Collected data entries
--- Start ---

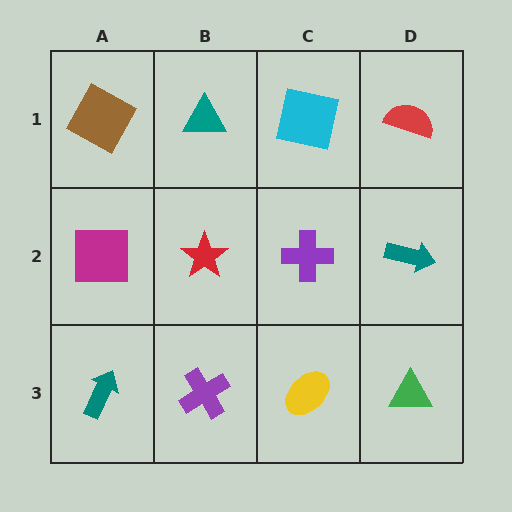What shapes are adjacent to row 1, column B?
A red star (row 2, column B), a brown square (row 1, column A), a cyan square (row 1, column C).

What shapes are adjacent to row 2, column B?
A teal triangle (row 1, column B), a purple cross (row 3, column B), a magenta square (row 2, column A), a purple cross (row 2, column C).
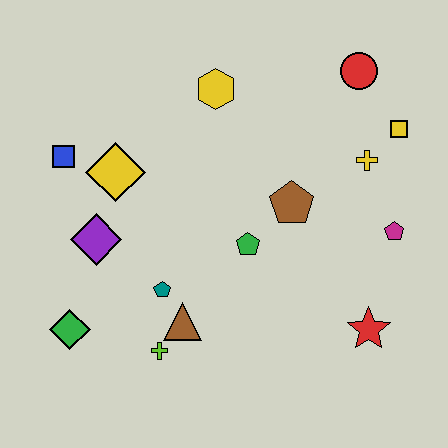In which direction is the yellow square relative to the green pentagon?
The yellow square is to the right of the green pentagon.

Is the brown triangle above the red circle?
No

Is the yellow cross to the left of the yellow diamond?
No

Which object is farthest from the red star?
The blue square is farthest from the red star.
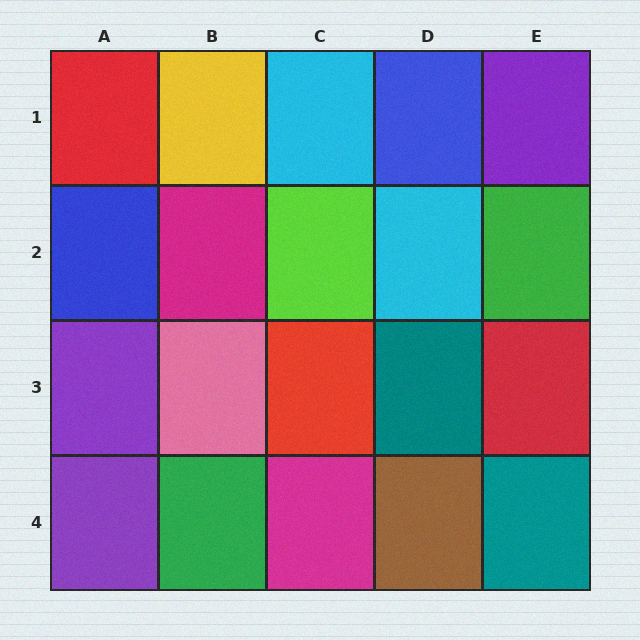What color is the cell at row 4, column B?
Green.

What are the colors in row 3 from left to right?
Purple, pink, red, teal, red.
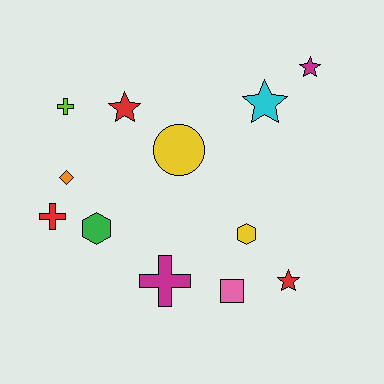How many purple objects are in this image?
There are no purple objects.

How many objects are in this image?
There are 12 objects.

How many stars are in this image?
There are 4 stars.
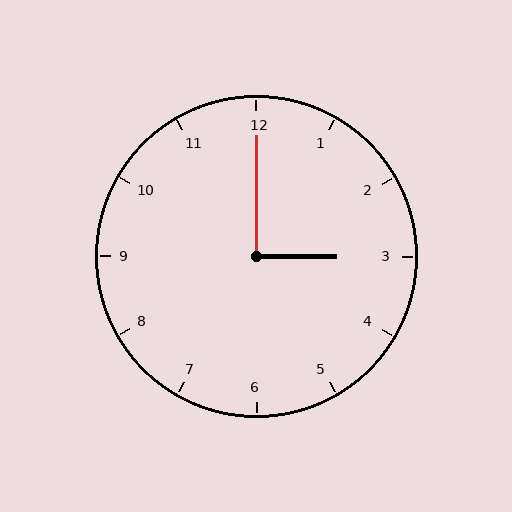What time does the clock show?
3:00.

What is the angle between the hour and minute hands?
Approximately 90 degrees.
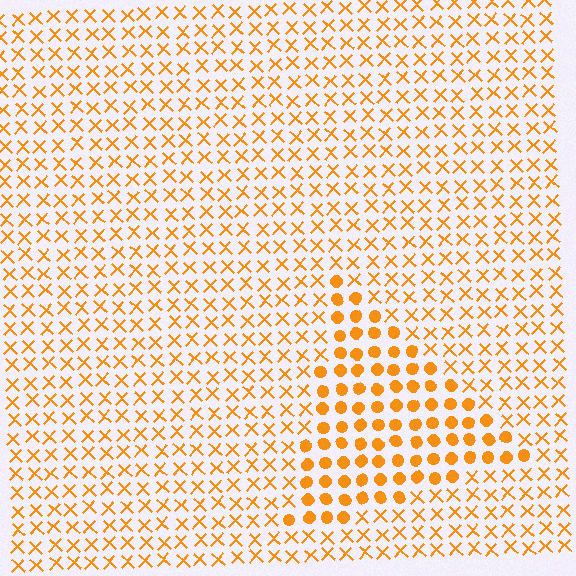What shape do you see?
I see a triangle.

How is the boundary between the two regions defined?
The boundary is defined by a change in element shape: circles inside vs. X marks outside. All elements share the same color and spacing.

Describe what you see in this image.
The image is filled with small orange elements arranged in a uniform grid. A triangle-shaped region contains circles, while the surrounding area contains X marks. The boundary is defined purely by the change in element shape.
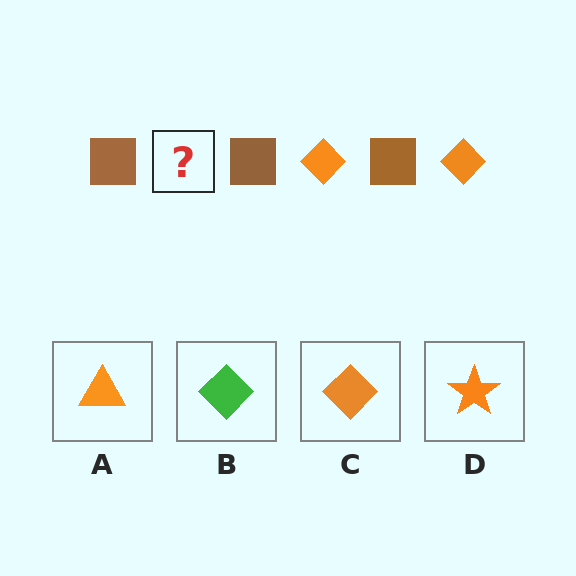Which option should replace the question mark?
Option C.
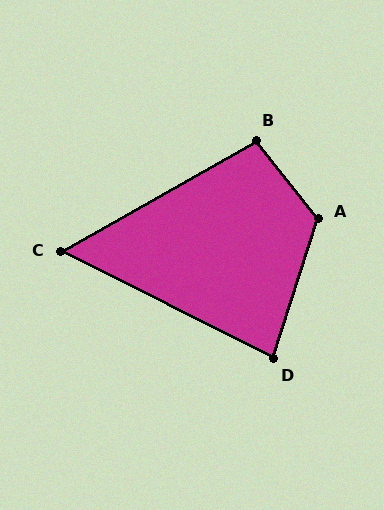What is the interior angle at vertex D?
Approximately 81 degrees (acute).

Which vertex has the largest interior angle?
A, at approximately 124 degrees.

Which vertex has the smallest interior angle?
C, at approximately 56 degrees.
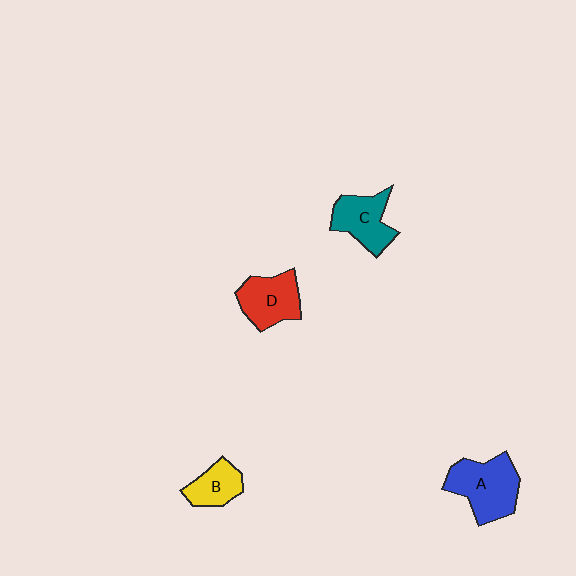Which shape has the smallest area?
Shape B (yellow).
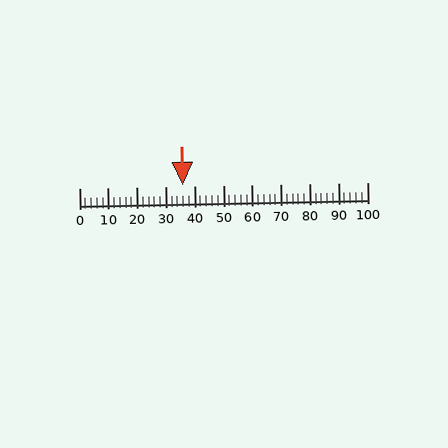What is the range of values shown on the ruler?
The ruler shows values from 0 to 100.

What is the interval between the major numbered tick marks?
The major tick marks are spaced 10 units apart.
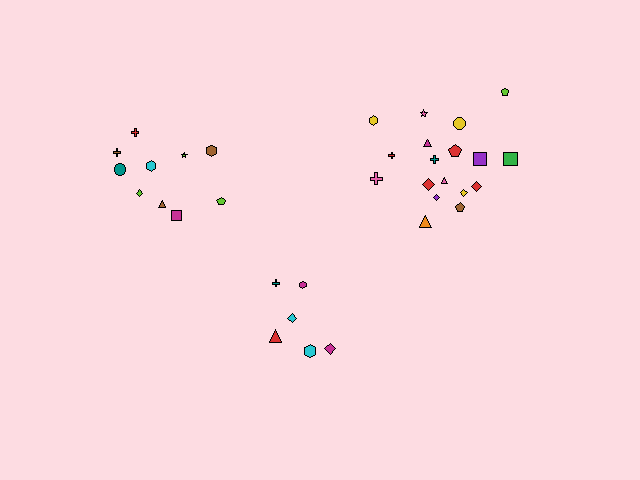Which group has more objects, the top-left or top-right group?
The top-right group.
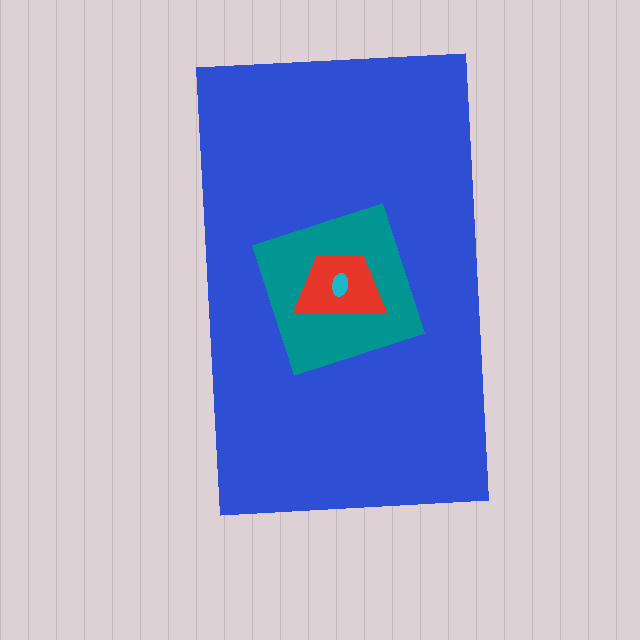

--- End ---

Problem details :: Images should not appear in the copy; retype the listing above exactly.

Output of the task ::
What shapes are adjacent to row 1, column B?
A red star (row 2, column B), a brown square (row 1, column A), a cyan square (row 1, column C).

What shapes are adjacent to row 2, column B?
A teal triangle (row 1, column B), a purple cross (row 3, column B), a magenta square (row 2, column A), a purple cross (row 2, column C).
In which direction is the yellow square relative to the green pentagon?
The yellow square is to the right of the green pentagon.

Is the brown triangle above the red circle?
No

Is the yellow cross to the left of the yellow diamond?
No

Which object is farthest from the red star?
The blue square is farthest from the red star.
What color is the cell at row 4, column B?
Green.

What are the colors in row 3 from left to right?
Purple, pink, red, teal, red.
How many purple objects are in this image?
There are no purple objects.

How many objects are in this image?
There are 12 objects.

How many stars are in this image?
There are 4 stars.
What time does the clock show?
3:00.

What is the angle between the hour and minute hands?
Approximately 90 degrees.
What shape do you see?
I see a triangle.

How is the boundary between the two regions defined?
The boundary is defined by a change in element shape: circles inside vs. X marks outside. All elements share the same color and spacing.

Describe what you see in this image.
The image is filled with small orange elements arranged in a uniform grid. A triangle-shaped region contains circles, while the surrounding area contains X marks. The boundary is defined purely by the change in element shape.
Which option should replace the question mark?
Option C.
What is the interior angle at vertex D?
Approximately 81 degrees (acute).

Which vertex has the largest interior angle?
A, at approximately 124 degrees.

Which vertex has the smallest interior angle?
C, at approximately 56 degrees.
Which shape has the smallest area?
Shape B (yellow).
What is the range of values shown on the ruler?
The ruler shows values from 0 to 100.

What is the interval between the major numbered tick marks?
The major tick marks are spaced 10 units apart.
Which group has more objects, the top-left or top-right group?
The top-right group.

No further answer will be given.